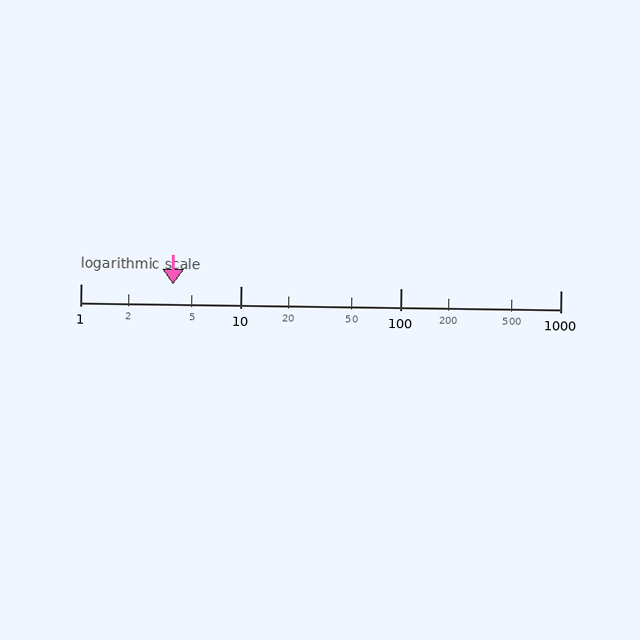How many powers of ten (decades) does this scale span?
The scale spans 3 decades, from 1 to 1000.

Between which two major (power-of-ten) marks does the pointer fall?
The pointer is between 1 and 10.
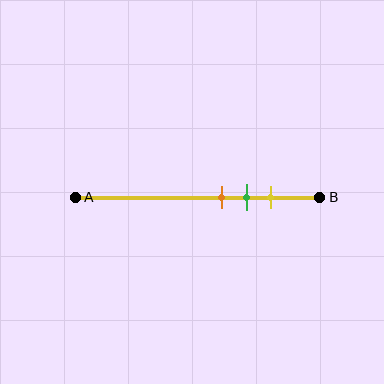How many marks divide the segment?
There are 3 marks dividing the segment.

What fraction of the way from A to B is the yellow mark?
The yellow mark is approximately 80% (0.8) of the way from A to B.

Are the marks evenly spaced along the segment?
The marks are evenly spaced relative to one another, but the end sections next to A and B have different lengths, so they do not divide the segment into equal parts.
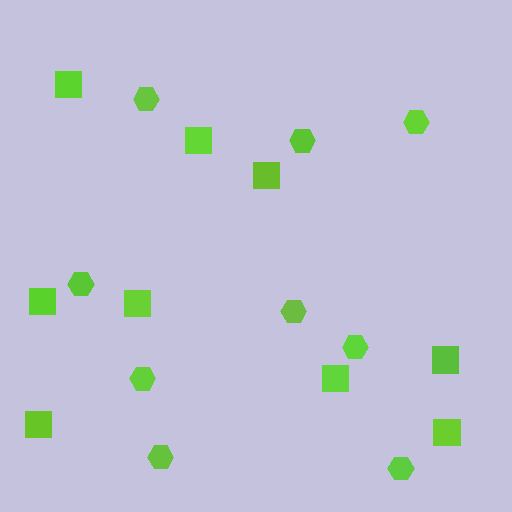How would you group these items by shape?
There are 2 groups: one group of squares (9) and one group of hexagons (9).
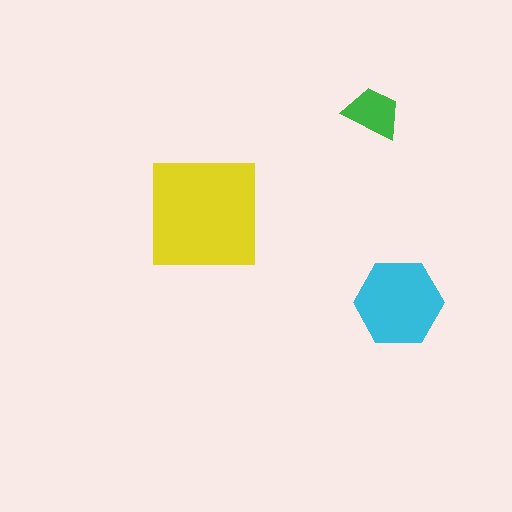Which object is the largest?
The yellow square.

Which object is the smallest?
The green trapezoid.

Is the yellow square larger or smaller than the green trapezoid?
Larger.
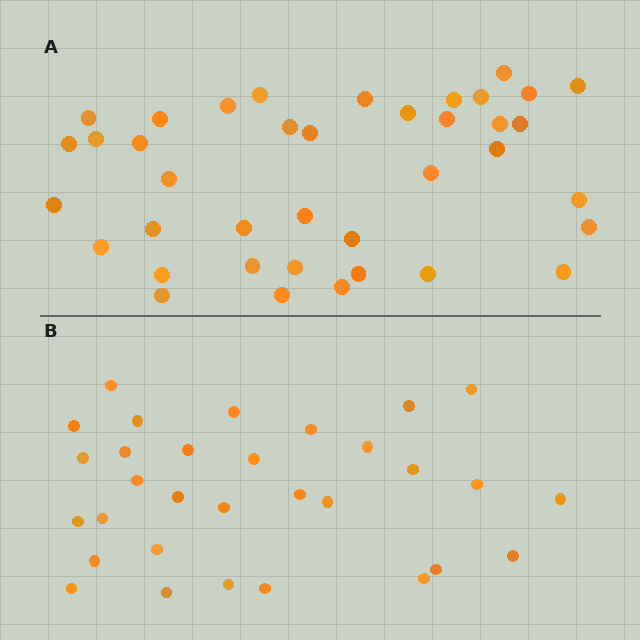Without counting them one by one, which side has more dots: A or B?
Region A (the top region) has more dots.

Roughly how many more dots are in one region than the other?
Region A has roughly 8 or so more dots than region B.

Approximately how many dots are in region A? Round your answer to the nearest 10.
About 40 dots. (The exact count is 39, which rounds to 40.)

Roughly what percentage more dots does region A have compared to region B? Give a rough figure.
About 25% more.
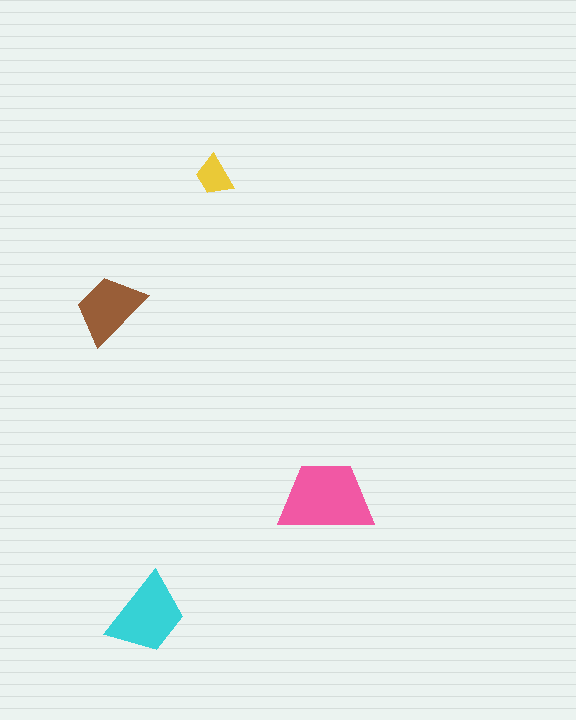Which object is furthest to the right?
The pink trapezoid is rightmost.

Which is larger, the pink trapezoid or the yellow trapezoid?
The pink one.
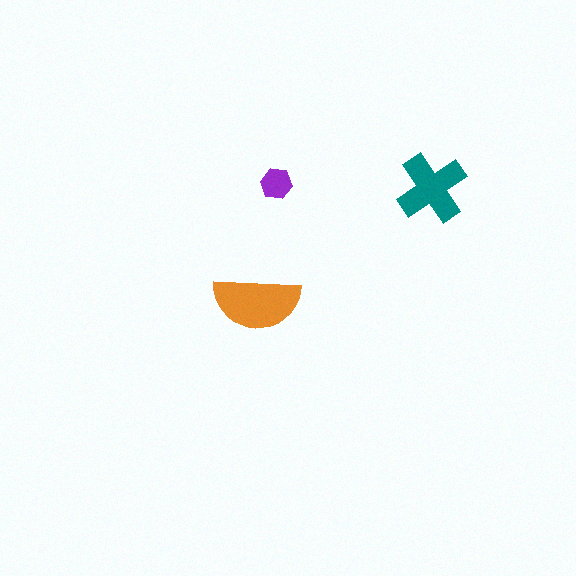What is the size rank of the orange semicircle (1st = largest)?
1st.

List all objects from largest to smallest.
The orange semicircle, the teal cross, the purple hexagon.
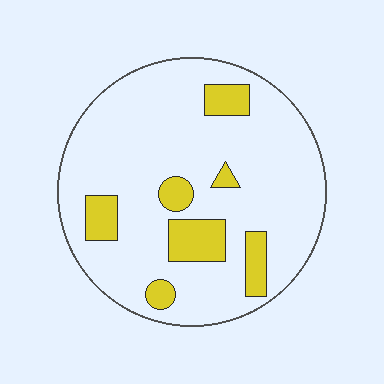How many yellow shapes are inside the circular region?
7.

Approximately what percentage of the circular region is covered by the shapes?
Approximately 15%.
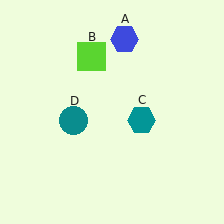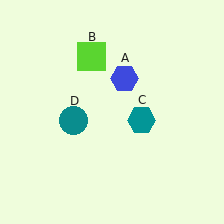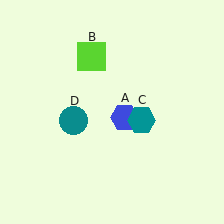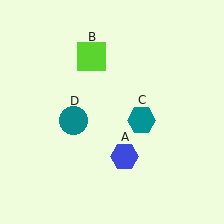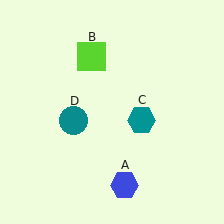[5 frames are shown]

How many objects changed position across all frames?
1 object changed position: blue hexagon (object A).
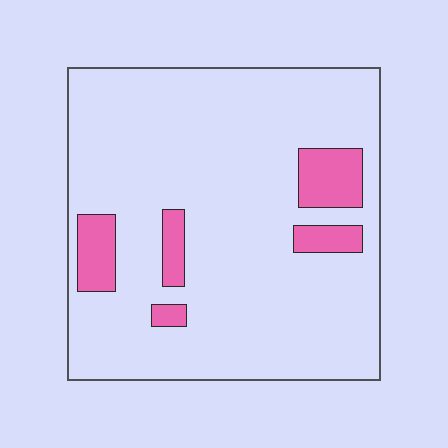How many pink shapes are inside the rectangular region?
5.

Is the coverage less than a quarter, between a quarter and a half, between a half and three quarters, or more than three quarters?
Less than a quarter.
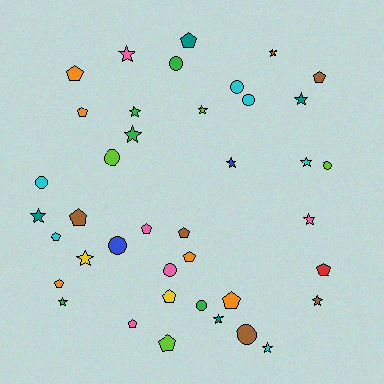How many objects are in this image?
There are 40 objects.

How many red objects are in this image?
There is 1 red object.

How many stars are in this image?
There are 15 stars.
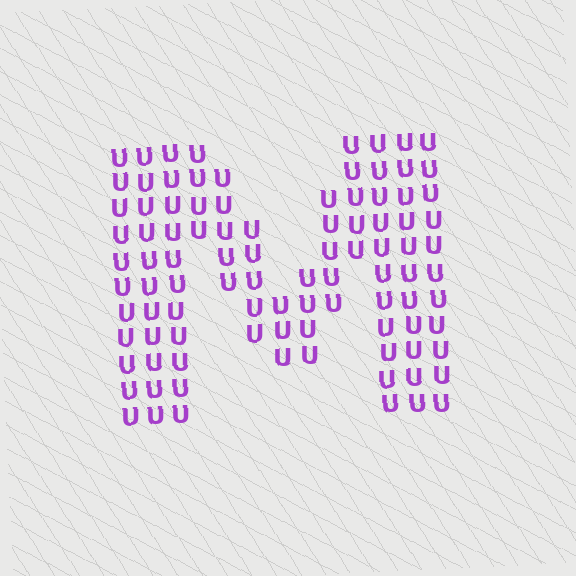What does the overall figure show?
The overall figure shows the letter M.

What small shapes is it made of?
It is made of small letter U's.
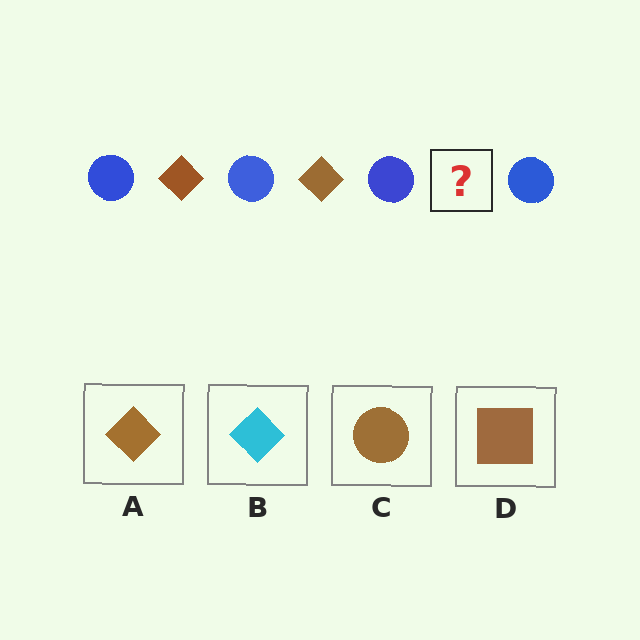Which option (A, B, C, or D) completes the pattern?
A.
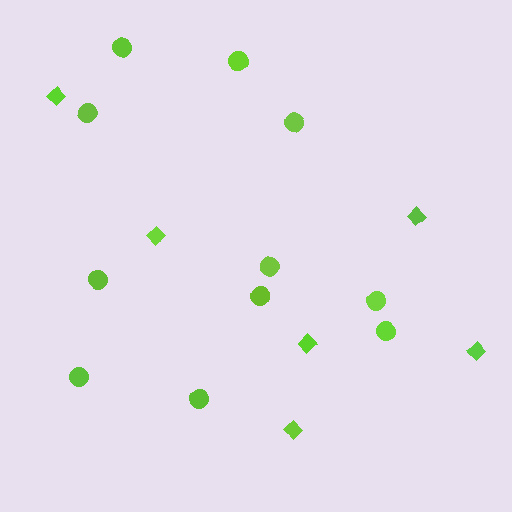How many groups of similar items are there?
There are 2 groups: one group of circles (11) and one group of diamonds (6).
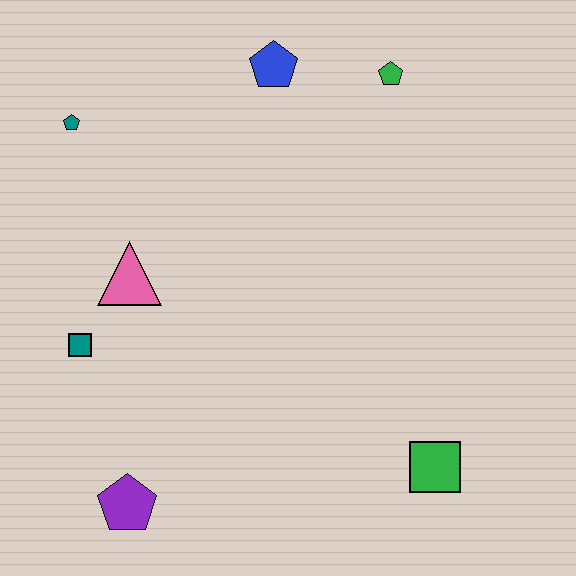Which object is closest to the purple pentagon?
The teal square is closest to the purple pentagon.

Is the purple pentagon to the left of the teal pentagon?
No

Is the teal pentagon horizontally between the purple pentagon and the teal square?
No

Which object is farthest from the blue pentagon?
The purple pentagon is farthest from the blue pentagon.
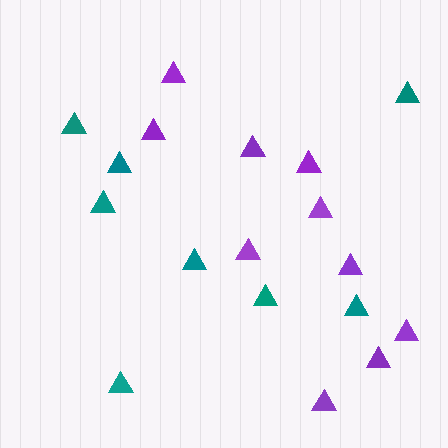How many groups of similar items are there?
There are 2 groups: one group of teal triangles (8) and one group of purple triangles (10).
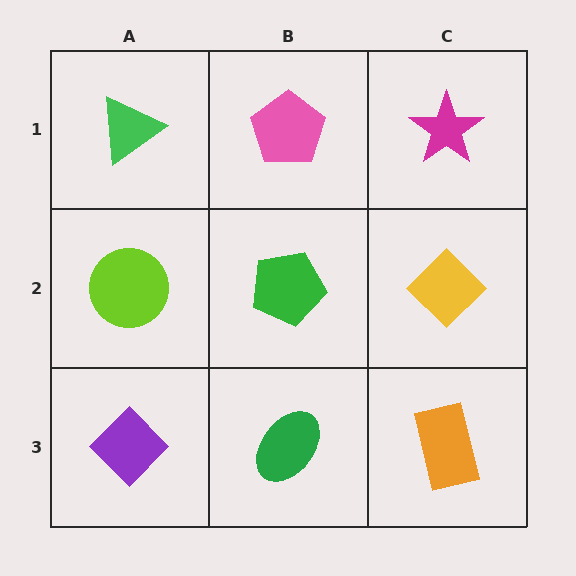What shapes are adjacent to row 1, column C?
A yellow diamond (row 2, column C), a pink pentagon (row 1, column B).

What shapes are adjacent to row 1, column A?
A lime circle (row 2, column A), a pink pentagon (row 1, column B).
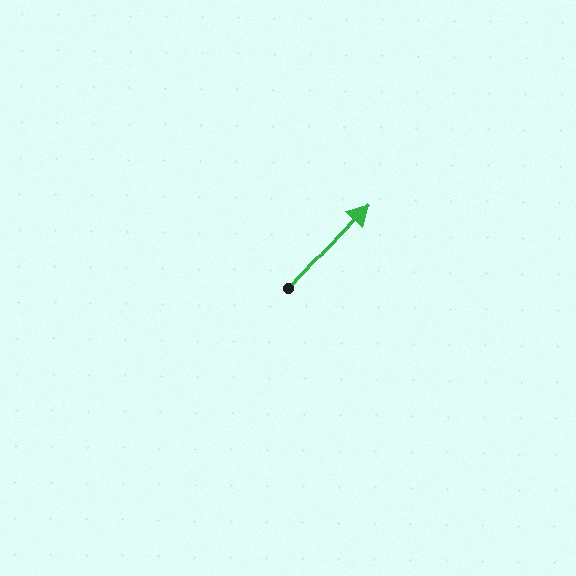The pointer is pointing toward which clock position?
Roughly 1 o'clock.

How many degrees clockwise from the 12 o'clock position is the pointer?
Approximately 43 degrees.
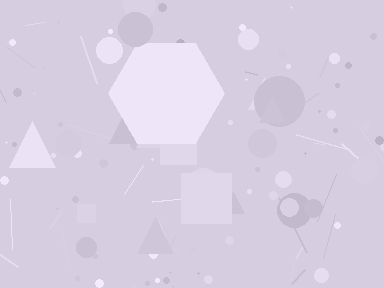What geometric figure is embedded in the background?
A hexagon is embedded in the background.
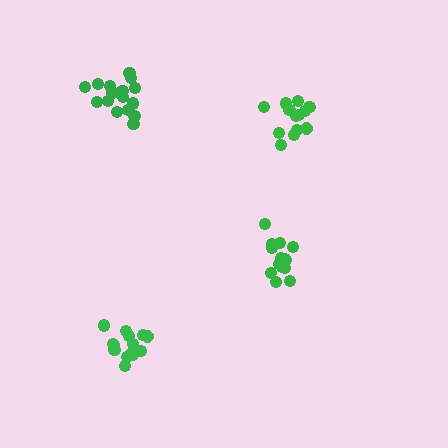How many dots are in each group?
Group 1: 14 dots, Group 2: 18 dots, Group 3: 14 dots, Group 4: 13 dots (59 total).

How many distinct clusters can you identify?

○ ○ ○

◆ Problem details: Every record above should be written out again exactly; the pictures stay out of the copy.

◆ Reply to the exercise:
How many powers of ten (decades) does this scale span?
The scale spans 3 decades, from 1 to 1000.

Between which two major (power-of-ten) marks does the pointer fall?
The pointer is between 1 and 10.
How many marks divide the segment?
There are 3 marks dividing the segment.

What fraction of the way from A to B is the yellow mark?
The yellow mark is approximately 80% (0.8) of the way from A to B.

Are the marks evenly spaced along the segment?
The marks are evenly spaced relative to one another, but the end sections next to A and B have different lengths, so they do not divide the segment into equal parts.
How would you group these items by shape?
There are 2 groups: one group of squares (9) and one group of hexagons (9).
Which object is the largest?
The yellow square.

Which object is the smallest?
The green trapezoid.

Is the yellow square larger or smaller than the green trapezoid?
Larger.
Without counting them one by one, which side has more dots: A or B?
Region A (the top region) has more dots.

Roughly how many more dots are in one region than the other?
Region A has roughly 8 or so more dots than region B.

Approximately how many dots are in region A? Round your answer to the nearest 10.
About 40 dots. (The exact count is 39, which rounds to 40.)

Roughly what percentage more dots does region A have compared to region B? Give a rough figure.
About 25% more.
Which object is furthest to the right?
The pink trapezoid is rightmost.

Which is larger, the pink trapezoid or the yellow trapezoid?
The pink one.
What is the size rank of the orange semicircle (1st = largest)?
1st.

List all objects from largest to smallest.
The orange semicircle, the teal cross, the purple hexagon.
How many yellow shapes are inside the circular region?
7.

Approximately what percentage of the circular region is covered by the shapes?
Approximately 15%.
[5 frames are shown]

How many objects changed position across all frames?
1 object changed position: blue hexagon (object A).
How many pink shapes are inside the rectangular region?
5.

Is the coverage less than a quarter, between a quarter and a half, between a half and three quarters, or more than three quarters?
Less than a quarter.
How many objects are in this image?
There are 40 objects.

How many red objects are in this image?
There is 1 red object.

How many stars are in this image?
There are 15 stars.
What does the overall figure show?
The overall figure shows the letter M.

What small shapes is it made of?
It is made of small letter U's.
Which option (A, B, C, or D) completes the pattern?
A.
How many groups of similar items are there?
There are 2 groups: one group of circles (11) and one group of diamonds (6).
Which object is closest to the purple pentagon?
The teal square is closest to the purple pentagon.

Is the purple pentagon to the left of the teal pentagon?
No

Is the teal pentagon horizontally between the purple pentagon and the teal square?
No

Which object is farthest from the blue pentagon?
The purple pentagon is farthest from the blue pentagon.
How many groups of similar items are there?
There are 2 groups: one group of teal triangles (8) and one group of purple triangles (10).
What shapes are adjacent to row 1, column C?
A yellow diamond (row 2, column C), a pink pentagon (row 1, column B).

What shapes are adjacent to row 1, column A?
A lime circle (row 2, column A), a pink pentagon (row 1, column B).
The pointer is pointing toward which clock position?
Roughly 1 o'clock.

How many degrees clockwise from the 12 o'clock position is the pointer?
Approximately 43 degrees.
What geometric figure is embedded in the background?
A hexagon is embedded in the background.
How many dots are in each group?
Group 1: 14 dots, Group 2: 18 dots, Group 3: 14 dots, Group 4: 13 dots (59 total).

How many distinct clusters can you identify?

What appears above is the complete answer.